■ TASK DESCRIPTION:
Transcribe the lines exactly, beginning with the one that contains "Which labeled shape" and ending with the final line of the records. Do not transcribe pictures.

======== RECORDS SUPPLIED ========

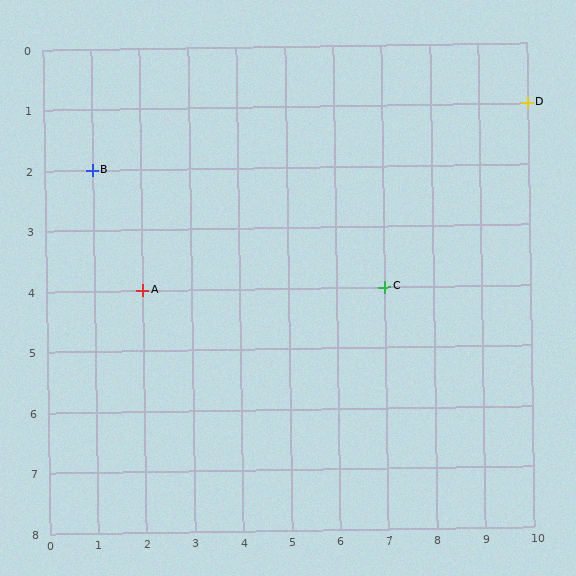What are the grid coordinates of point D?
Point D is at grid coordinates (10, 1).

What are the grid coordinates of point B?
Point B is at grid coordinates (1, 2).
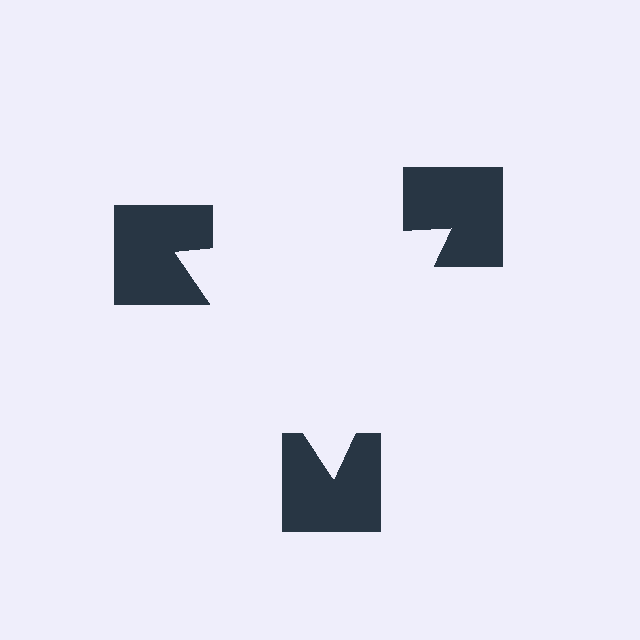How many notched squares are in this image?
There are 3 — one at each vertex of the illusory triangle.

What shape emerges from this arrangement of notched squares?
An illusory triangle — its edges are inferred from the aligned wedge cuts in the notched squares, not physically drawn.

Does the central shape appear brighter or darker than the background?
It typically appears slightly brighter than the background, even though no actual brightness change is drawn.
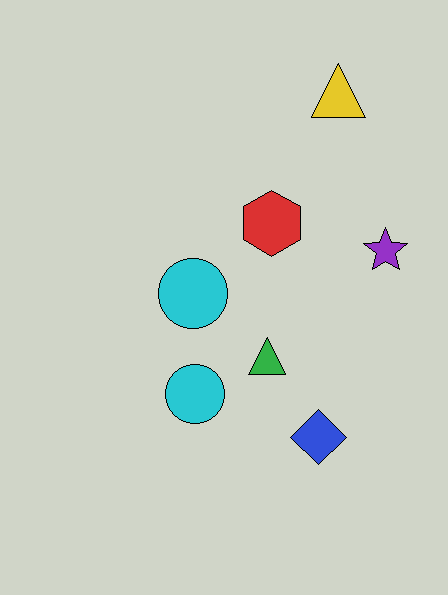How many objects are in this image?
There are 7 objects.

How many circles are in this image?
There are 2 circles.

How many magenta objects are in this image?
There are no magenta objects.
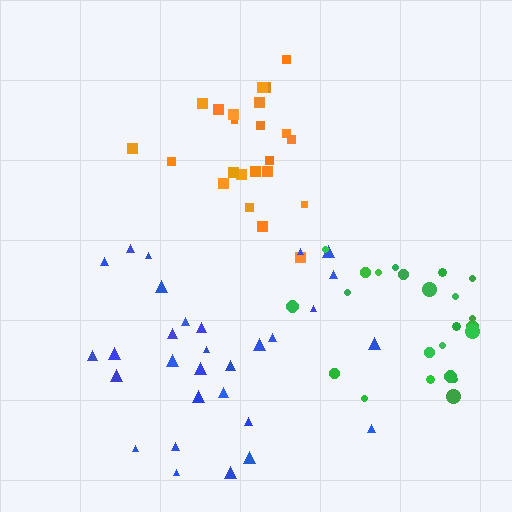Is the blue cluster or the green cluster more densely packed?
Green.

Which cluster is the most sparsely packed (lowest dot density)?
Blue.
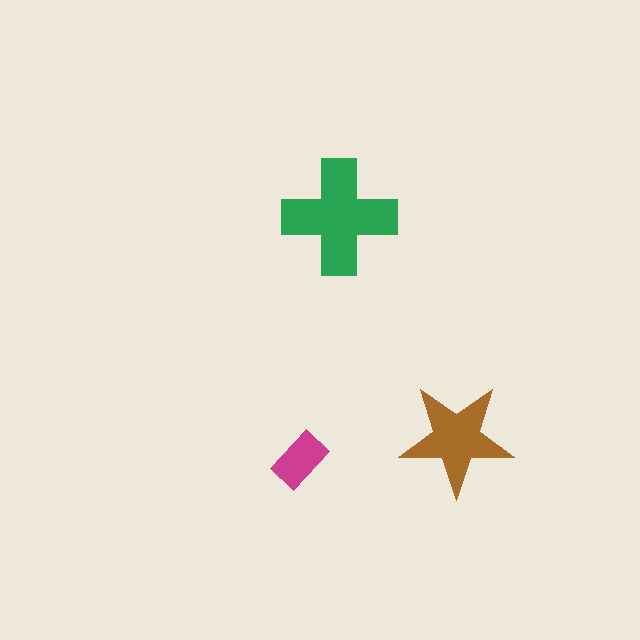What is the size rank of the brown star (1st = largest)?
2nd.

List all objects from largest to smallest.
The green cross, the brown star, the magenta rectangle.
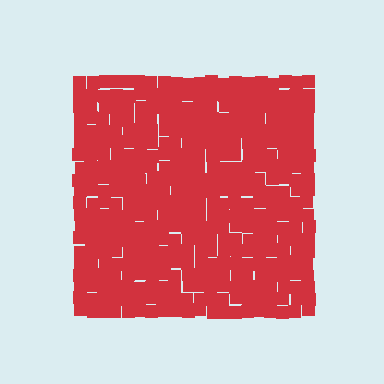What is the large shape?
The large shape is a square.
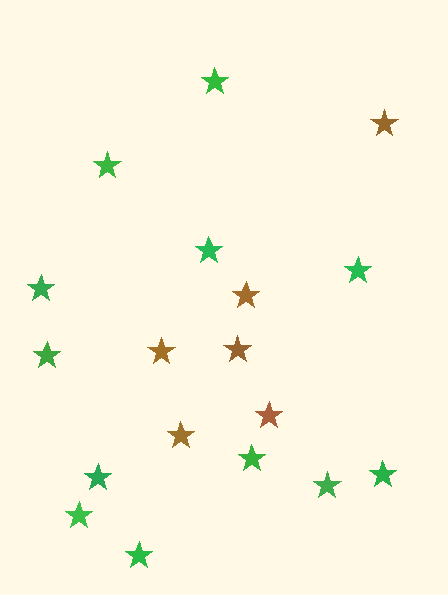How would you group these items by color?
There are 2 groups: one group of brown stars (6) and one group of green stars (12).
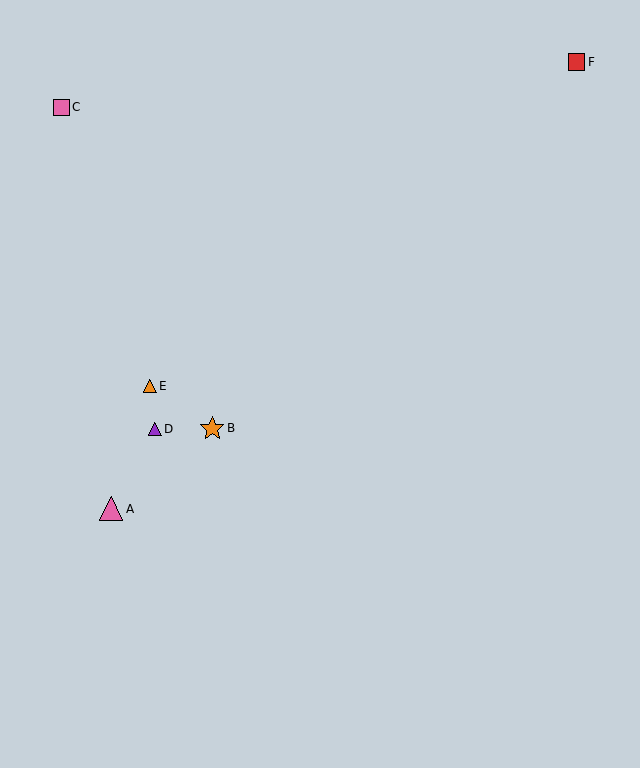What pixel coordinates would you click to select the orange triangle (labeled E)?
Click at (150, 386) to select the orange triangle E.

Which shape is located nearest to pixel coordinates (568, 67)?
The red square (labeled F) at (576, 62) is nearest to that location.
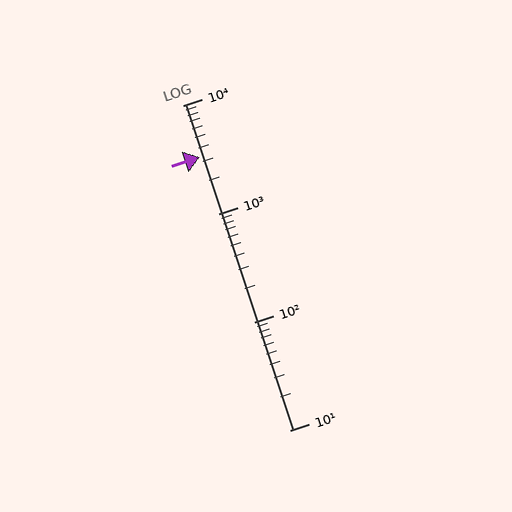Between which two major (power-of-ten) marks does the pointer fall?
The pointer is between 1000 and 10000.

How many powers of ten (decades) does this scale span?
The scale spans 3 decades, from 10 to 10000.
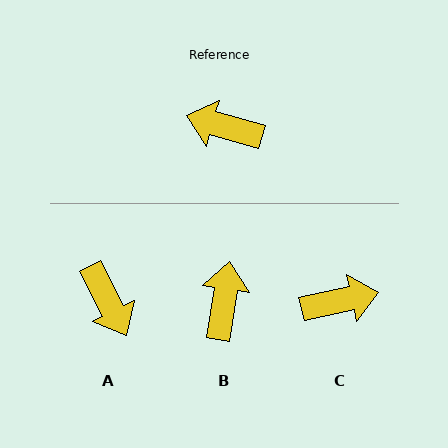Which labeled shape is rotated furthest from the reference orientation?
C, about 152 degrees away.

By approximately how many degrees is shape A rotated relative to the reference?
Approximately 133 degrees counter-clockwise.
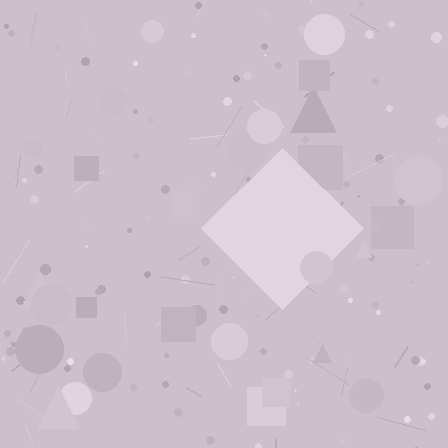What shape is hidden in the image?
A diamond is hidden in the image.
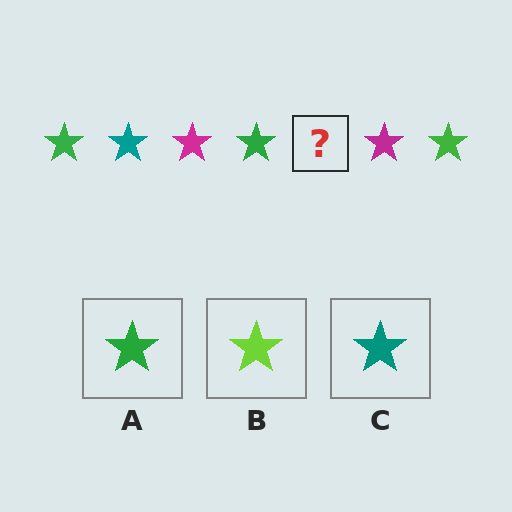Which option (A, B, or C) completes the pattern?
C.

========

■ FINAL ANSWER:
Which labeled shape is rotated furthest from the reference orientation?
C, about 152 degrees away.

By approximately how many degrees is shape A rotated relative to the reference?
Approximately 133 degrees counter-clockwise.
What shape is hidden in the image?
A diamond is hidden in the image.
Which option (A, B, or C) completes the pattern?
C.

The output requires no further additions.